---------- INPUT DATA

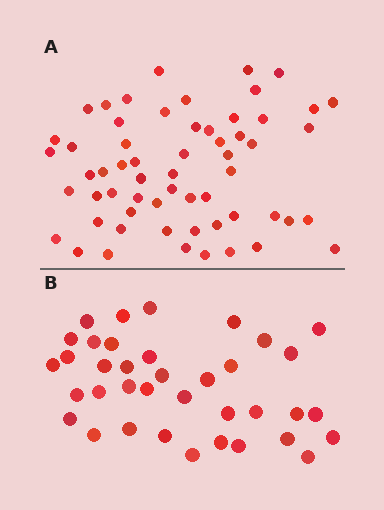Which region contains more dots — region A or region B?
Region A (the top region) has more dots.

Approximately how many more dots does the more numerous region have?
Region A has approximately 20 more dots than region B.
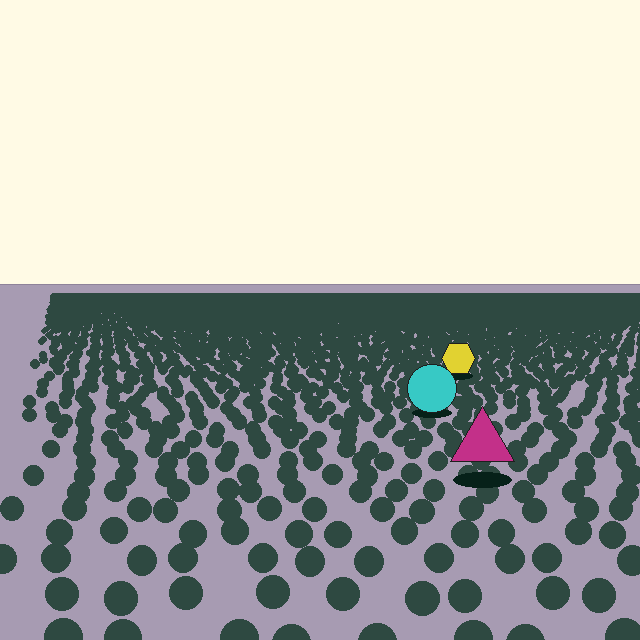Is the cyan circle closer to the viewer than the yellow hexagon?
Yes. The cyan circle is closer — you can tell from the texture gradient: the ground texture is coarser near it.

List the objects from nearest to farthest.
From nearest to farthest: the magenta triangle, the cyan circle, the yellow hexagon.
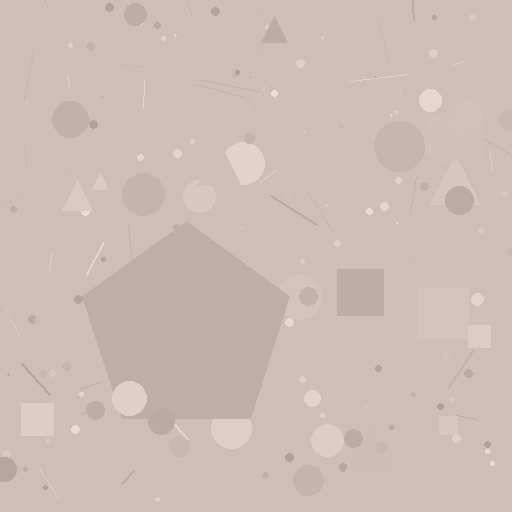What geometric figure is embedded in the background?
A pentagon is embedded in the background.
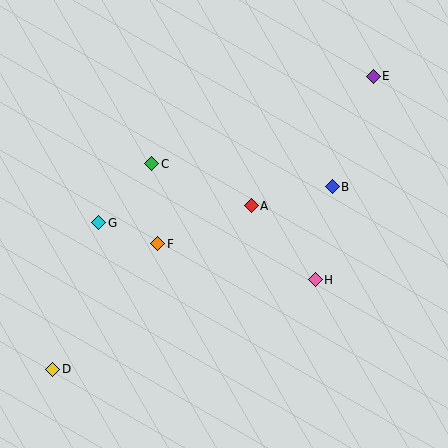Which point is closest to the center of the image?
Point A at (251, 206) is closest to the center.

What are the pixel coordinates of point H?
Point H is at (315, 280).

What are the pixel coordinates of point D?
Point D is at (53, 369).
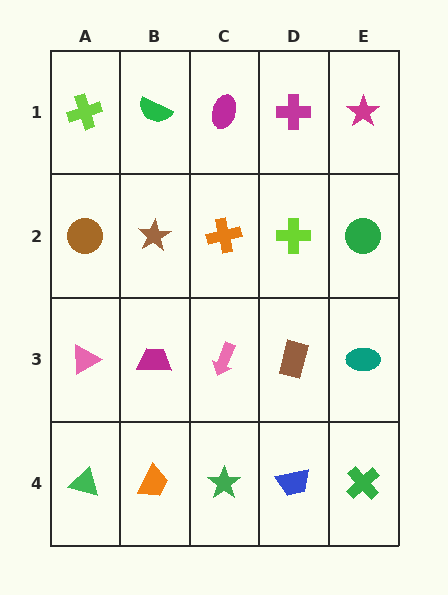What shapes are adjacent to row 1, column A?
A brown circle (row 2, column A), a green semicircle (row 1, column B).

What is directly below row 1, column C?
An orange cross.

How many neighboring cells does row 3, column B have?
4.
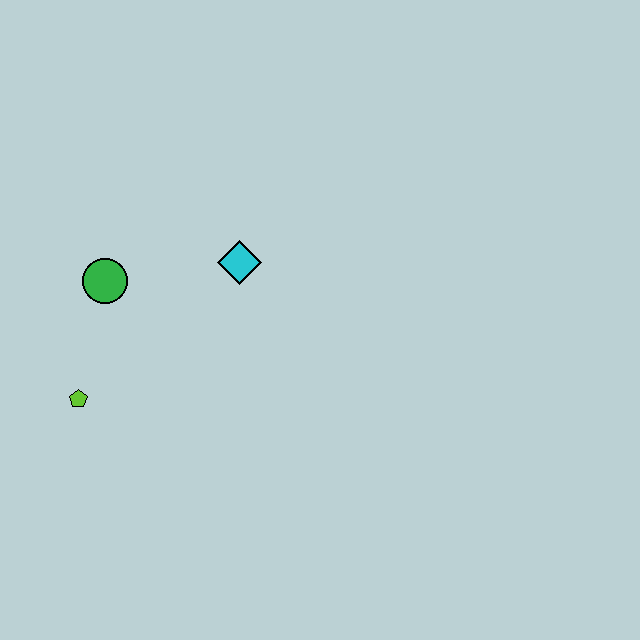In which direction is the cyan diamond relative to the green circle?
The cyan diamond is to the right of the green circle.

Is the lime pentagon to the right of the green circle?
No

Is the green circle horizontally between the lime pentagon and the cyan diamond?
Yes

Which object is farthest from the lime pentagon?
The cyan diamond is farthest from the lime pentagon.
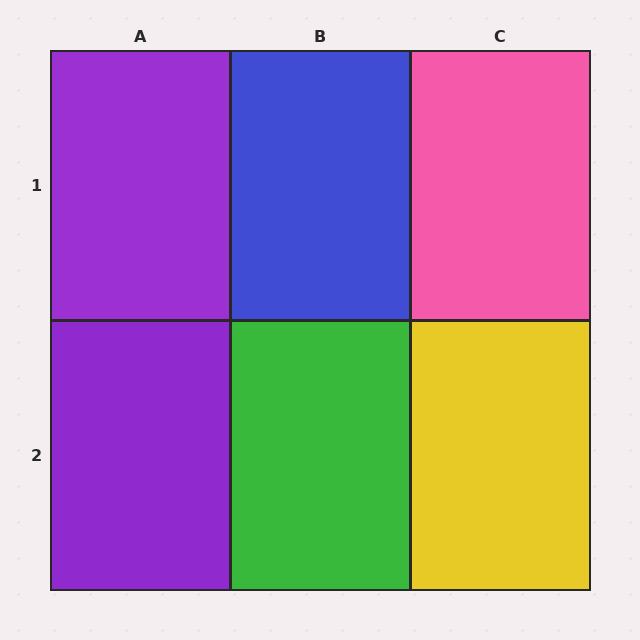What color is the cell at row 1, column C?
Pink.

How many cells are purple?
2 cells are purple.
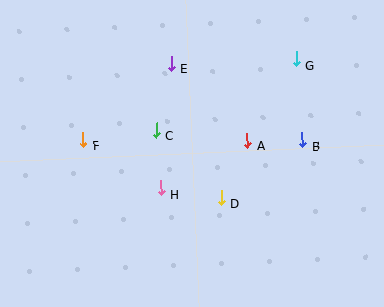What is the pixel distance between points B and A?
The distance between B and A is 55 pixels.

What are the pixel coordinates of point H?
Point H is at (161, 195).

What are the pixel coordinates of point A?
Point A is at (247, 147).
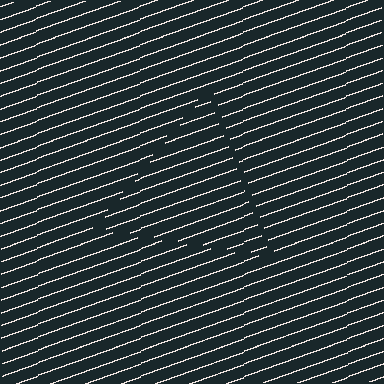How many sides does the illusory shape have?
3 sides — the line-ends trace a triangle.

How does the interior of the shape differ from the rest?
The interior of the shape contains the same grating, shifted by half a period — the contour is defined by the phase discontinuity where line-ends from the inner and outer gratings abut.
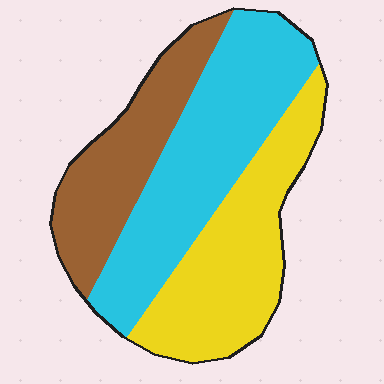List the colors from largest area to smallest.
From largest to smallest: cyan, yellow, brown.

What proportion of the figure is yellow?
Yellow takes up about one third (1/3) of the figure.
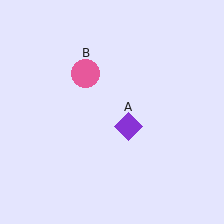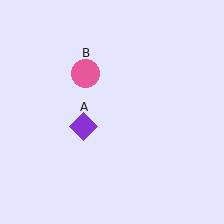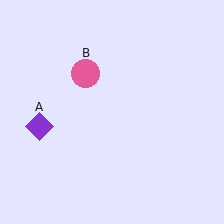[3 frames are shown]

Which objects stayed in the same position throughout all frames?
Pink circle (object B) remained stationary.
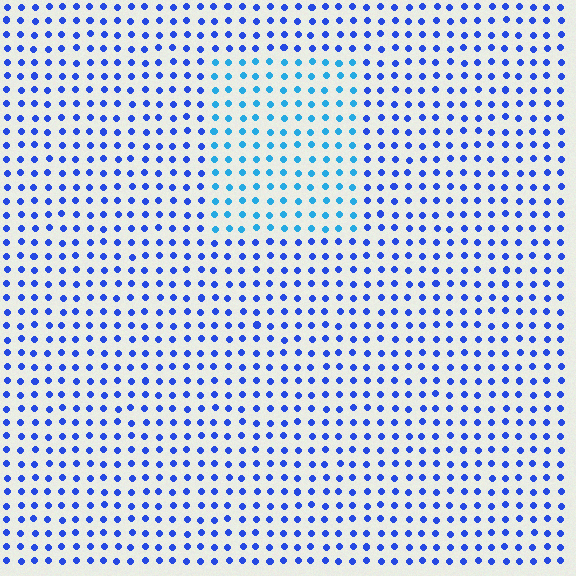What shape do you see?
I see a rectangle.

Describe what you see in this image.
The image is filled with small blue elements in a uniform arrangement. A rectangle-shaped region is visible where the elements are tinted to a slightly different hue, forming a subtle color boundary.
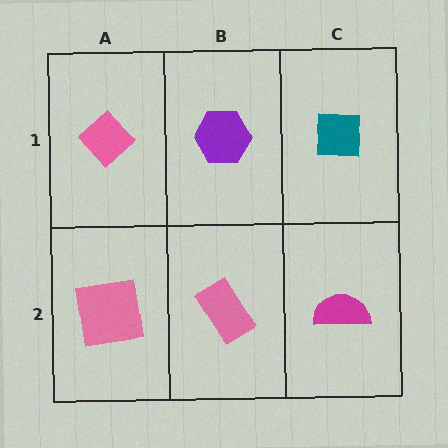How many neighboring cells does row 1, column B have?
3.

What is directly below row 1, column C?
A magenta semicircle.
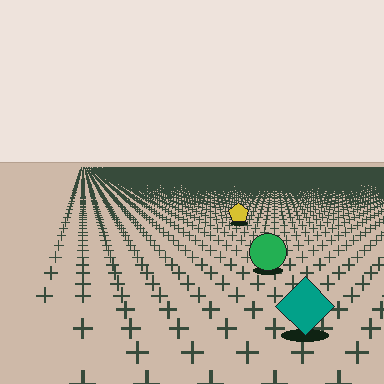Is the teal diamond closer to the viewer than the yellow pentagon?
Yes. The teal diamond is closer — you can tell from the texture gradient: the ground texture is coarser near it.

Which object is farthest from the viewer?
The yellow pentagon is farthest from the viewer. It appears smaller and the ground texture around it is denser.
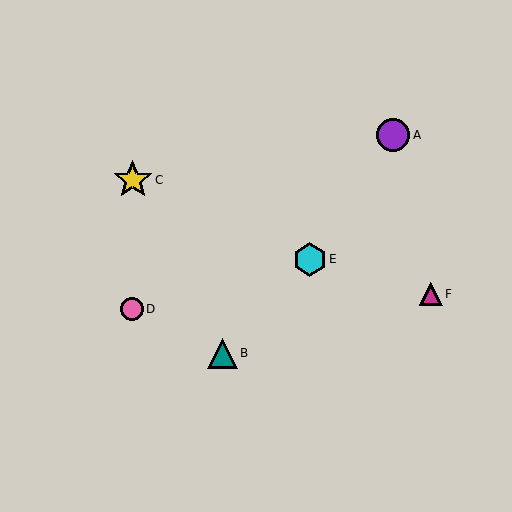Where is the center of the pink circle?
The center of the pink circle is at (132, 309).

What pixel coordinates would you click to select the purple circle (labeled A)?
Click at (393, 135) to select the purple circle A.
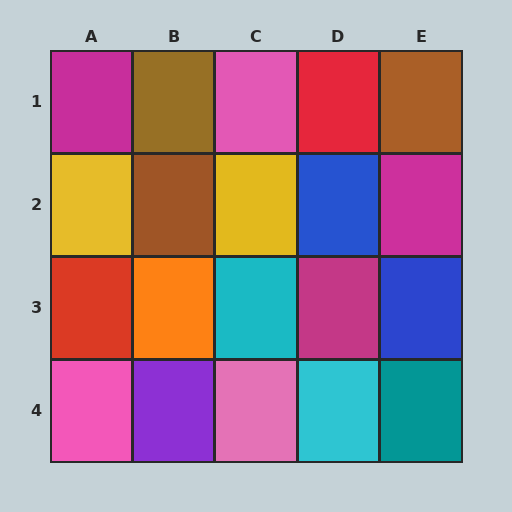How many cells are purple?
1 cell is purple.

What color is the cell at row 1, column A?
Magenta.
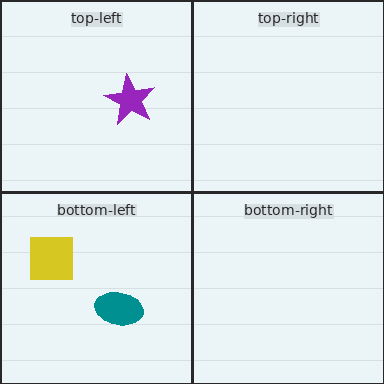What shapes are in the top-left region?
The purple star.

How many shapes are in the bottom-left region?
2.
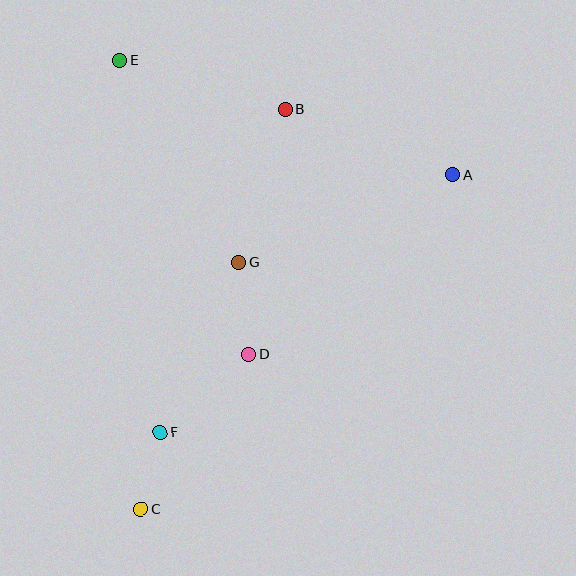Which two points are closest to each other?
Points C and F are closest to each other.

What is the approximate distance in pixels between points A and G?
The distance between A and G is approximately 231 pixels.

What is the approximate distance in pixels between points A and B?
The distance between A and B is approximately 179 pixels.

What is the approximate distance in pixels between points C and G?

--------------------

• **WHAT YOU WILL DO**
What you write must match, line for line, the records from the line containing "Where is the center of the pink circle?" through the last line, with every picture left out.

• **WRITTEN RESPONSE**
Where is the center of the pink circle?
The center of the pink circle is at (132, 309).

What pixel coordinates would you click to select the purple circle (labeled A)?
Click at (393, 135) to select the purple circle A.
How many cells are purple?
1 cell is purple.

What color is the cell at row 1, column A?
Magenta.
What shapes are in the top-left region?
The purple star.

How many shapes are in the bottom-left region?
2.
Which two points are closest to each other?
Points C and F are closest to each other.

What is the approximate distance in pixels between points A and G?
The distance between A and G is approximately 231 pixels.

What is the approximate distance in pixels between points A and B?
The distance between A and B is approximately 179 pixels.

What is the approximate distance in pixels between points C and G?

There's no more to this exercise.